Prompt:
Word for word, retype every entry in the listing.

Data listing:

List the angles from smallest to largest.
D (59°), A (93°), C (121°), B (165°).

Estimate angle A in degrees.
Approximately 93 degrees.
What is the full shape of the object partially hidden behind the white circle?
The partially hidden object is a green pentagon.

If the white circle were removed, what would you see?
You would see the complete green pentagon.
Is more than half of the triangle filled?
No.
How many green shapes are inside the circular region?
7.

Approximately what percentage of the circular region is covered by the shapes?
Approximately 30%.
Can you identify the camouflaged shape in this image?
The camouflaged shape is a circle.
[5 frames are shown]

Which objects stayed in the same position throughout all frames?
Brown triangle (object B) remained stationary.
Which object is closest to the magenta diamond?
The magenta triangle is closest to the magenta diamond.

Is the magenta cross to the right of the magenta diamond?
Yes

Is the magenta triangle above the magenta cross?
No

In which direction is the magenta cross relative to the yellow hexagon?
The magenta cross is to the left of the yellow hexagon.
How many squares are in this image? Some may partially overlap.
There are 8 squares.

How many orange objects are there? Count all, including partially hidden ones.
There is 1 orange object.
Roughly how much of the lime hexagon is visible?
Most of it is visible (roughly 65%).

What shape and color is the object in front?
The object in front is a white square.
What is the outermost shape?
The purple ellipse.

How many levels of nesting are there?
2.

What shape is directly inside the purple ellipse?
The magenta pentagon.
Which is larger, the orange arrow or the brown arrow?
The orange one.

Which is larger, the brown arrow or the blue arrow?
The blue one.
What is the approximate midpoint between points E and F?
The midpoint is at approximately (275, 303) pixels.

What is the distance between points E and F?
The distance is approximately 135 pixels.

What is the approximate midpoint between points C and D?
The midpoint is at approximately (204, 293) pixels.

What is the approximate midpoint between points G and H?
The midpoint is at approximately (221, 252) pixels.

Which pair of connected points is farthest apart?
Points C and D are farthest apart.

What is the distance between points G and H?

Solution:
List the angles from smallest to largest.
D (59°), A (93°), C (121°), B (165°).

Estimate angle A in degrees.
Approximately 93 degrees.
What is the full shape of the object partially hidden behind the white circle?
The partially hidden object is a green pentagon.

If the white circle were removed, what would you see?
You would see the complete green pentagon.
Is more than half of the triangle filled?
No.
How many green shapes are inside the circular region?
7.

Approximately what percentage of the circular region is covered by the shapes?
Approximately 30%.
Can you identify the camouflaged shape in this image?
The camouflaged shape is a circle.
[5 frames are shown]

Which objects stayed in the same position throughout all frames?
Brown triangle (object B) remained stationary.
Which object is closest to the magenta diamond?
The magenta triangle is closest to the magenta diamond.

Is the magenta cross to the right of the magenta diamond?
Yes

Is the magenta triangle above the magenta cross?
No

In which direction is the magenta cross relative to the yellow hexagon?
The magenta cross is to the left of the yellow hexagon.
How many squares are in this image? Some may partially overlap.
There are 8 squares.

How many orange objects are there? Count all, including partially hidden ones.
There is 1 orange object.
Roughly how much of the lime hexagon is visible?
Most of it is visible (roughly 65%).

What shape and color is the object in front?
The object in front is a white square.
What is the outermost shape?
The purple ellipse.

How many levels of nesting are there?
2.

What shape is directly inside the purple ellipse?
The magenta pentagon.
Which is larger, the orange arrow or the brown arrow?
The orange one.

Which is larger, the brown arrow or the blue arrow?
The blue one.
What is the approximate midpoint between points E and F?
The midpoint is at approximately (275, 303) pixels.

What is the distance between points E and F?
The distance is approximately 135 pixels.

What is the approximate midpoint between points C and D?
The midpoint is at approximately (204, 293) pixels.

What is the approximate midpoint between points G and H?
The midpoint is at approximately (221, 252) pixels.

Which pair of connected points is farthest apart?
Points C and D are farthest apart.

What is the distance between points G and H?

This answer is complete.